— Begin —

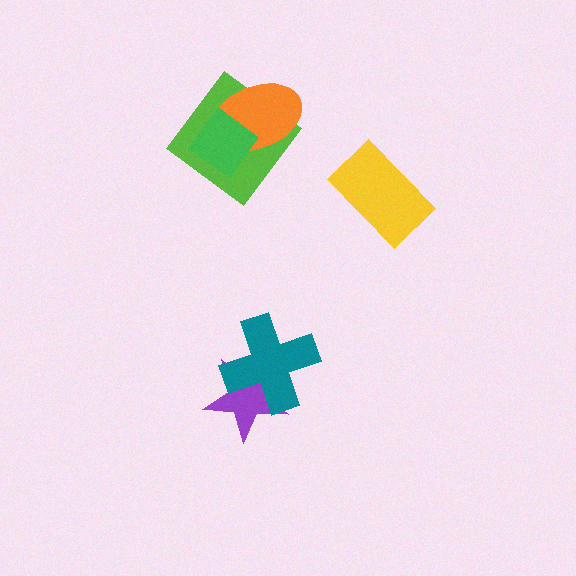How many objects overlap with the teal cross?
1 object overlaps with the teal cross.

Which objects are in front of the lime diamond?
2 objects cover part of the lime diamond: the orange ellipse and the green diamond.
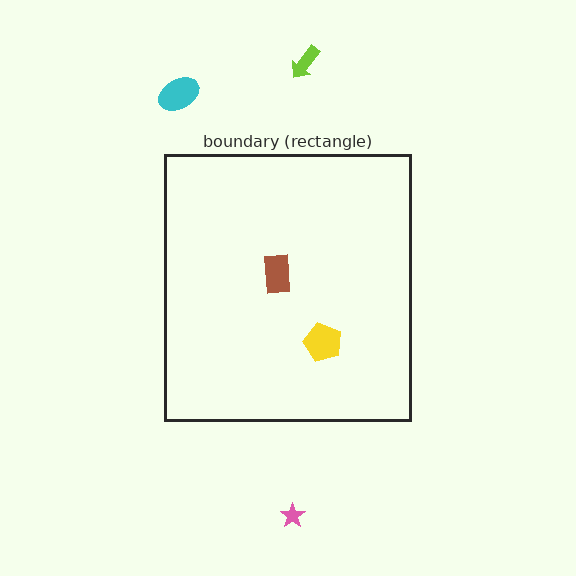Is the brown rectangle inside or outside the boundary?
Inside.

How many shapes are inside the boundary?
2 inside, 3 outside.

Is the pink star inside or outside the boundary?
Outside.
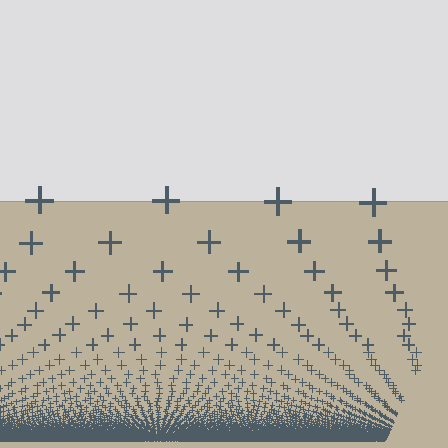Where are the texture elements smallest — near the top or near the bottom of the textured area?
Near the bottom.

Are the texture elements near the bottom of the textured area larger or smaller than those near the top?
Smaller. The gradient is inverted — elements near the bottom are smaller and denser.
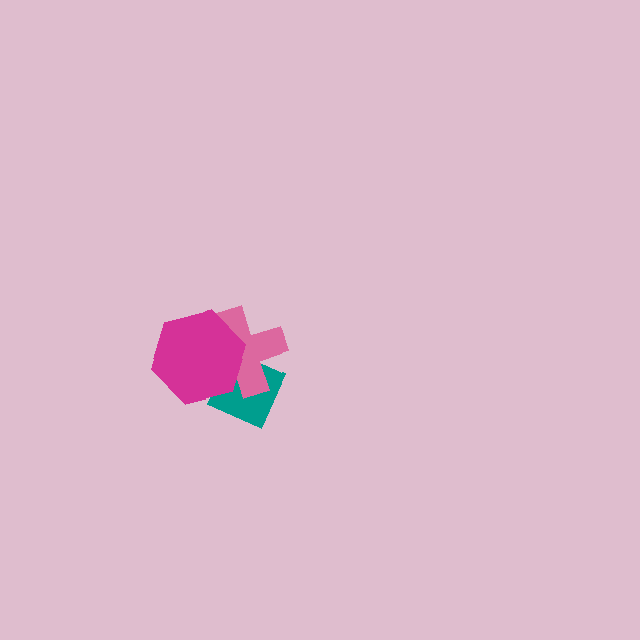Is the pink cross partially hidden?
Yes, it is partially covered by another shape.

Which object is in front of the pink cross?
The magenta hexagon is in front of the pink cross.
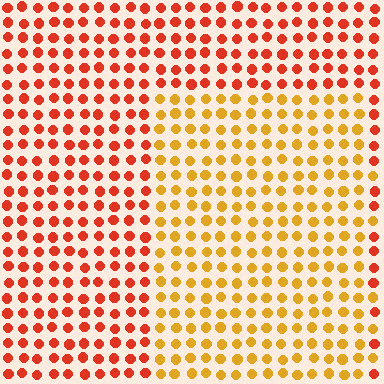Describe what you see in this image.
The image is filled with small red elements in a uniform arrangement. A rectangle-shaped region is visible where the elements are tinted to a slightly different hue, forming a subtle color boundary.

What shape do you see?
I see a rectangle.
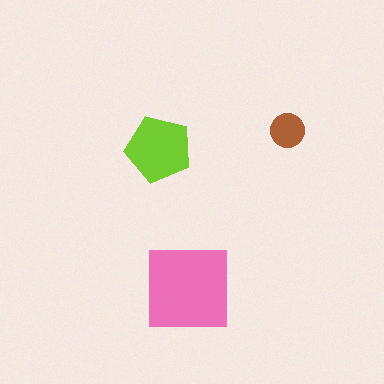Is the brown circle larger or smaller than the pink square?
Smaller.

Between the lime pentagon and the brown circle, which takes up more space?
The lime pentagon.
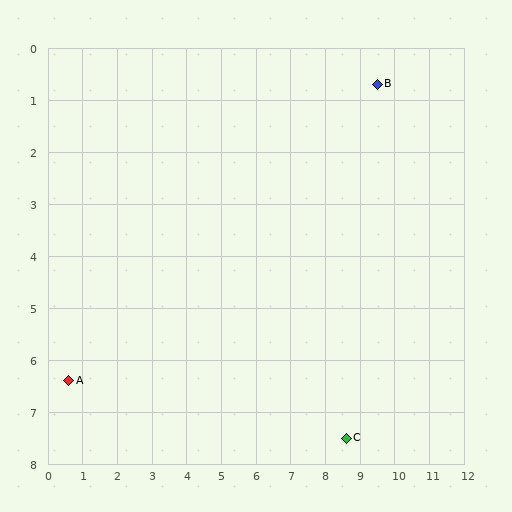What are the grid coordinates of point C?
Point C is at approximately (8.6, 7.5).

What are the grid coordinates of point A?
Point A is at approximately (0.6, 6.4).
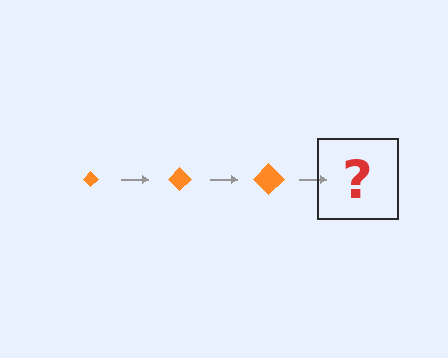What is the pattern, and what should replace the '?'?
The pattern is that the diamond gets progressively larger each step. The '?' should be an orange diamond, larger than the previous one.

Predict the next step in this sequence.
The next step is an orange diamond, larger than the previous one.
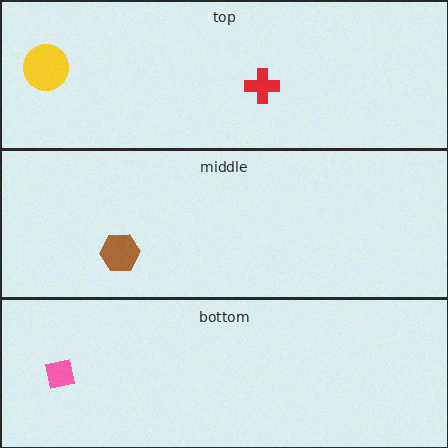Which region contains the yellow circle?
The top region.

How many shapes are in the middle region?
1.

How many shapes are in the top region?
2.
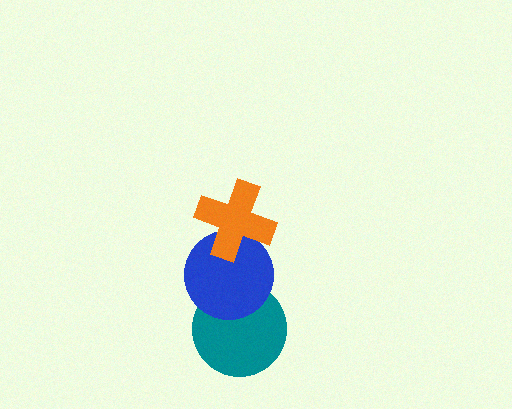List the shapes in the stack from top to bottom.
From top to bottom: the orange cross, the blue circle, the teal circle.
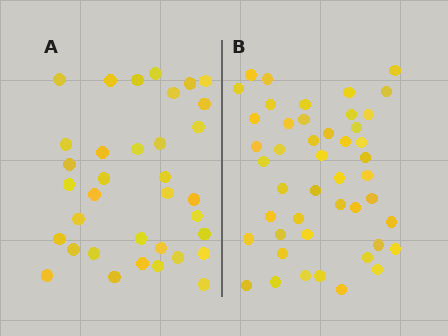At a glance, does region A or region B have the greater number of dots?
Region B (the right region) has more dots.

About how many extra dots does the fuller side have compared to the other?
Region B has roughly 12 or so more dots than region A.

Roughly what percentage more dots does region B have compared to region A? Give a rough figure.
About 30% more.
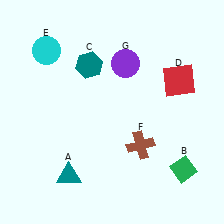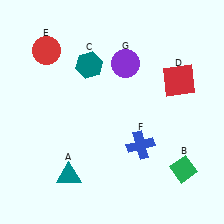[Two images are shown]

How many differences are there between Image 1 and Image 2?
There are 2 differences between the two images.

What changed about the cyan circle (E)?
In Image 1, E is cyan. In Image 2, it changed to red.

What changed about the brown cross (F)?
In Image 1, F is brown. In Image 2, it changed to blue.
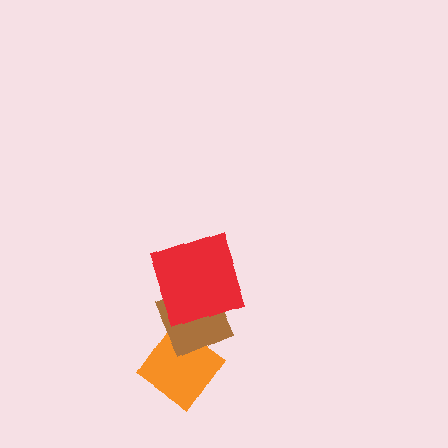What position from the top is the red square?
The red square is 1st from the top.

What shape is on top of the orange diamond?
The brown diamond is on top of the orange diamond.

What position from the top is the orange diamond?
The orange diamond is 3rd from the top.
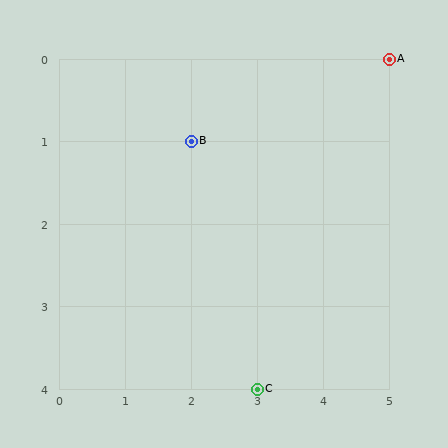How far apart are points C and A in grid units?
Points C and A are 2 columns and 4 rows apart (about 4.5 grid units diagonally).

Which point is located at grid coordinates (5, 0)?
Point A is at (5, 0).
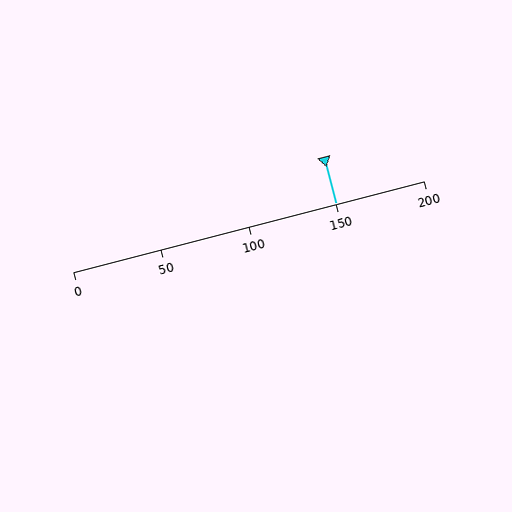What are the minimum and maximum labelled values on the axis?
The axis runs from 0 to 200.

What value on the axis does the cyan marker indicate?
The marker indicates approximately 150.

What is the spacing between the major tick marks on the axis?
The major ticks are spaced 50 apart.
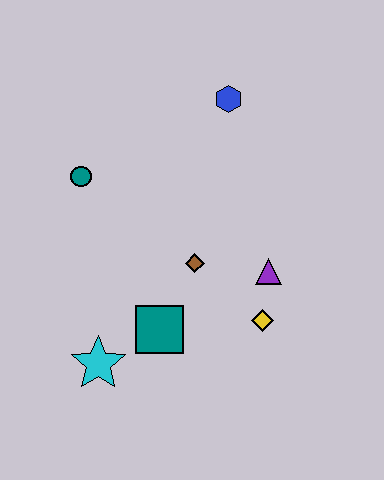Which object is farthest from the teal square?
The blue hexagon is farthest from the teal square.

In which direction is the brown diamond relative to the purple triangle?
The brown diamond is to the left of the purple triangle.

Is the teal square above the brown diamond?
No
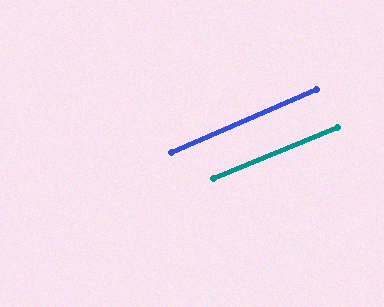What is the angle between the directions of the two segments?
Approximately 1 degree.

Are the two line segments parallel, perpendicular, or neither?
Parallel — their directions differ by only 1.1°.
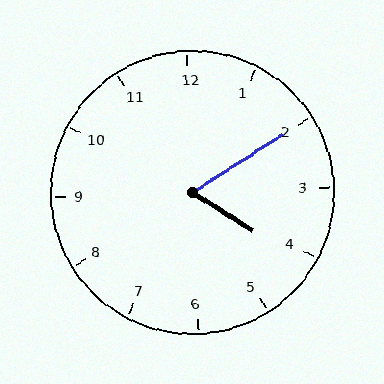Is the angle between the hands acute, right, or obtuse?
It is acute.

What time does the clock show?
4:10.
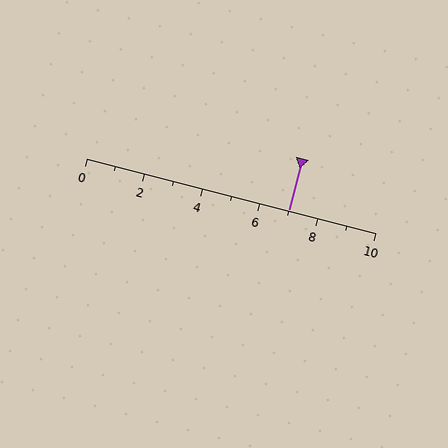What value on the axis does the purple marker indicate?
The marker indicates approximately 7.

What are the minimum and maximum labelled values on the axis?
The axis runs from 0 to 10.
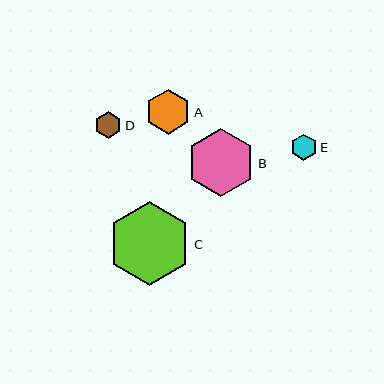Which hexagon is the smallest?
Hexagon E is the smallest with a size of approximately 26 pixels.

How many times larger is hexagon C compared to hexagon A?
Hexagon C is approximately 1.9 times the size of hexagon A.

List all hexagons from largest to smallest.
From largest to smallest: C, B, A, D, E.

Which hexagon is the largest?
Hexagon C is the largest with a size of approximately 84 pixels.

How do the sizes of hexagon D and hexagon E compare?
Hexagon D and hexagon E are approximately the same size.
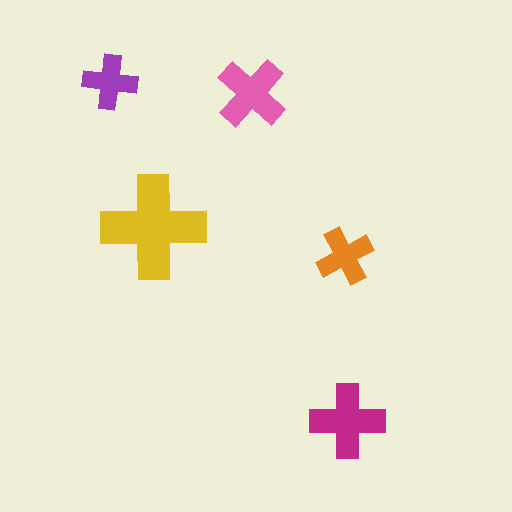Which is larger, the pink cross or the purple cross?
The pink one.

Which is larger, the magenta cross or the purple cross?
The magenta one.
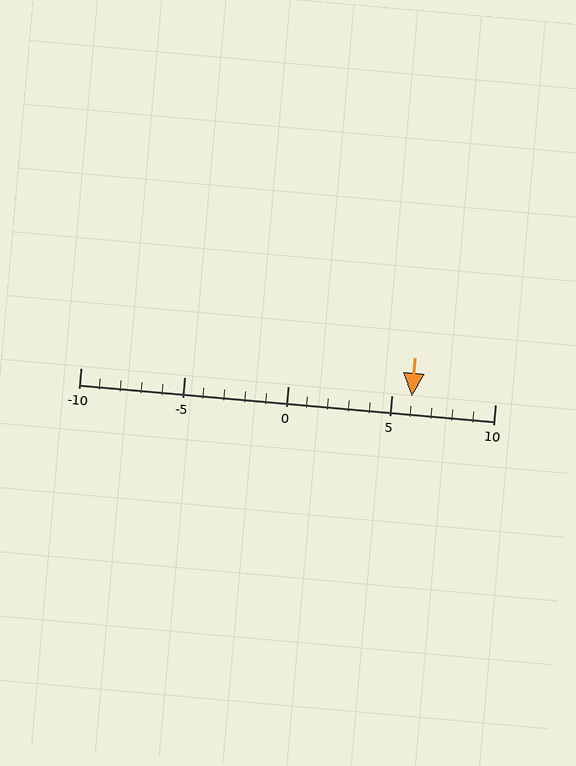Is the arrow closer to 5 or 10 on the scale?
The arrow is closer to 5.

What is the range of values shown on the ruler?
The ruler shows values from -10 to 10.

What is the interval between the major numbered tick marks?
The major tick marks are spaced 5 units apart.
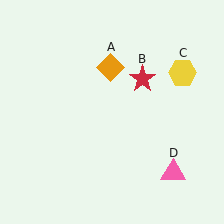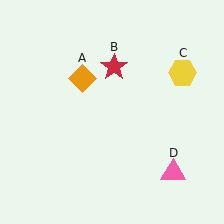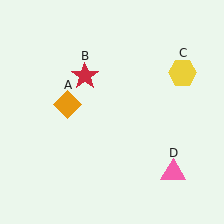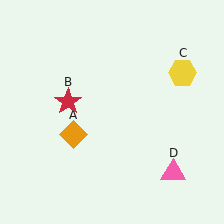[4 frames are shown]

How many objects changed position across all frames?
2 objects changed position: orange diamond (object A), red star (object B).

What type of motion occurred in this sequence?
The orange diamond (object A), red star (object B) rotated counterclockwise around the center of the scene.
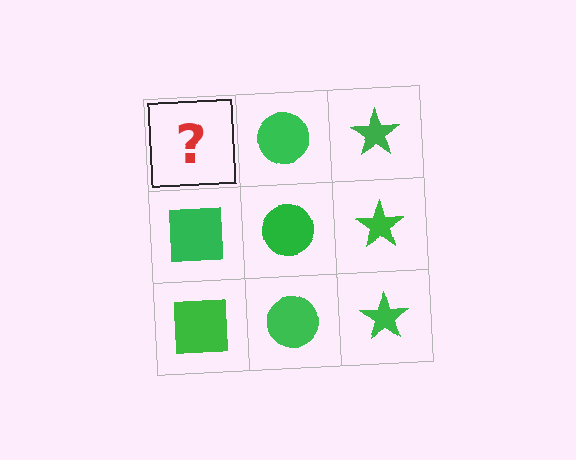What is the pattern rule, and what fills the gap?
The rule is that each column has a consistent shape. The gap should be filled with a green square.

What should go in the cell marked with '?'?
The missing cell should contain a green square.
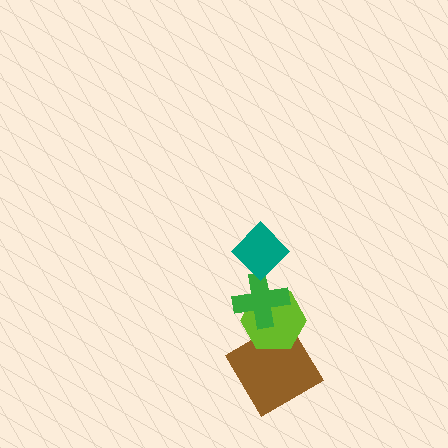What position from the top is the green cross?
The green cross is 2nd from the top.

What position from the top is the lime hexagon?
The lime hexagon is 3rd from the top.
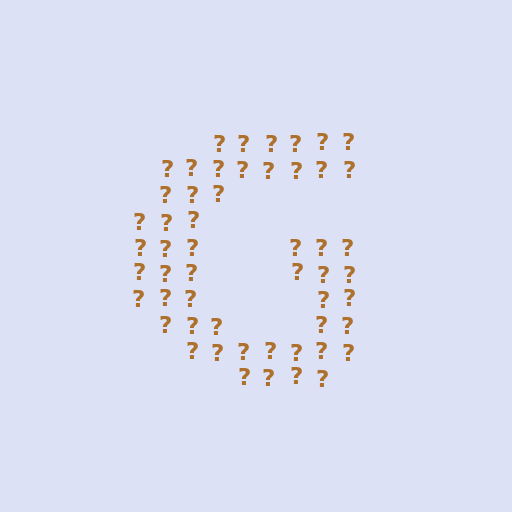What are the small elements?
The small elements are question marks.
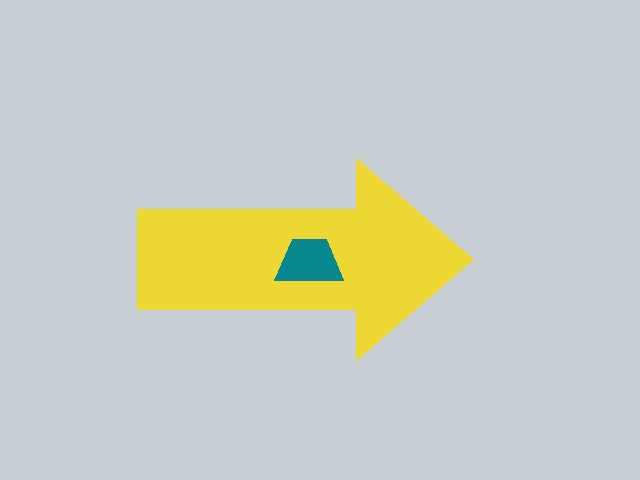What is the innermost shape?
The teal trapezoid.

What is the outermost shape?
The yellow arrow.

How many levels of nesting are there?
2.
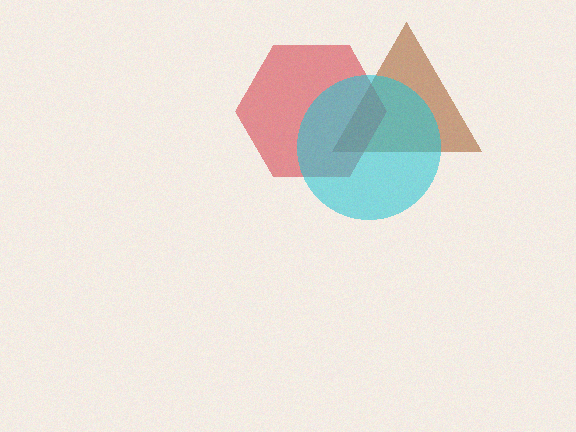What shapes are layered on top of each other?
The layered shapes are: a brown triangle, a red hexagon, a cyan circle.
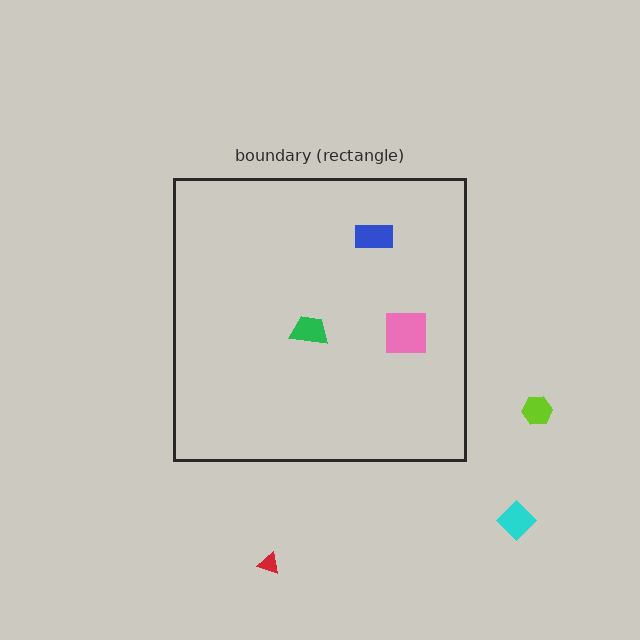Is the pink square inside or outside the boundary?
Inside.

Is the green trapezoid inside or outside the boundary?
Inside.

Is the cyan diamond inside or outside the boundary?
Outside.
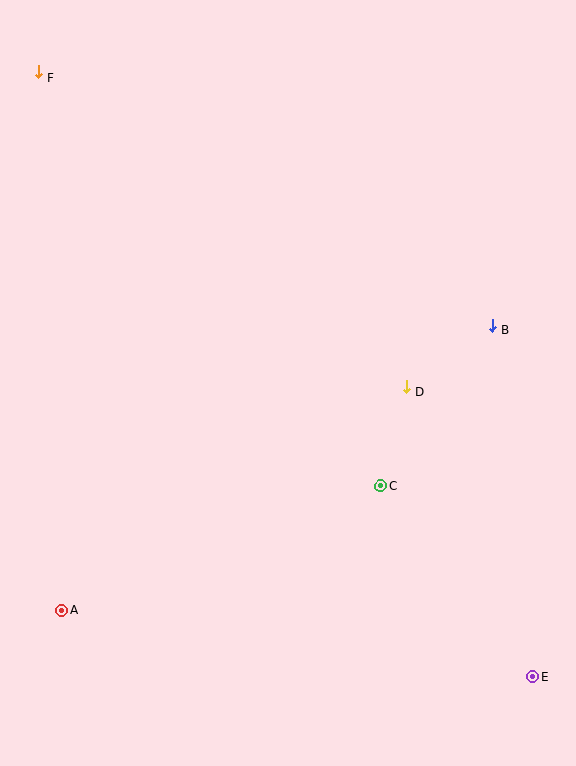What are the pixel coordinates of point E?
Point E is at (533, 676).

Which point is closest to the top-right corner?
Point B is closest to the top-right corner.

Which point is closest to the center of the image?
Point D at (407, 392) is closest to the center.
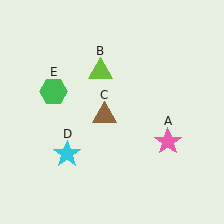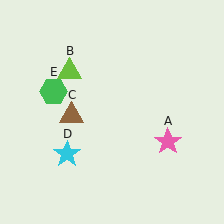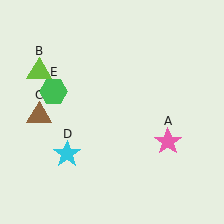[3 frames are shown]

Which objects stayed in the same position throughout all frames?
Pink star (object A) and cyan star (object D) and green hexagon (object E) remained stationary.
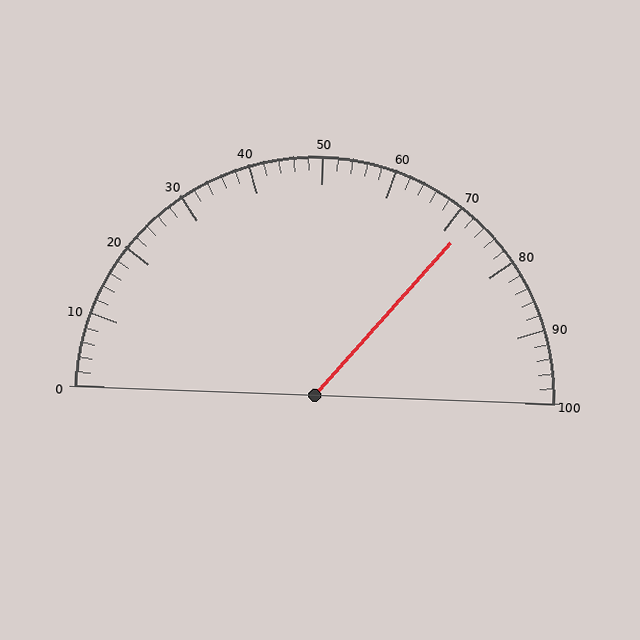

— End —

[SHORT EXERCISE] Leave the pictures out. Extract exactly the lines running from the one with "What position from the top is the green" through the last entry, both ends included.

[WRITTEN ANSWER]
What position from the top is the green cross?
The green cross is 2nd from the top.

What position from the top is the lime hexagon?
The lime hexagon is 3rd from the top.
What are the small elements?
The small elements are question marks.
What is the innermost shape?
The teal trapezoid.

What is the outermost shape?
The yellow arrow.

How many levels of nesting are there?
2.
What shapes are layered on top of each other?
The layered shapes are: a brown triangle, a red hexagon, a cyan circle.
Is the pink square inside or outside the boundary?
Inside.

Is the green trapezoid inside or outside the boundary?
Inside.

Is the cyan diamond inside or outside the boundary?
Outside.
What are the pixel coordinates of point E?
Point E is at (533, 676).

Which point is closest to the top-right corner?
Point B is closest to the top-right corner.

Which point is closest to the center of the image?
Point D at (407, 392) is closest to the center.
[3 frames are shown]

Which objects stayed in the same position throughout all frames?
Pink star (object A) and cyan star (object D) and green hexagon (object E) remained stationary.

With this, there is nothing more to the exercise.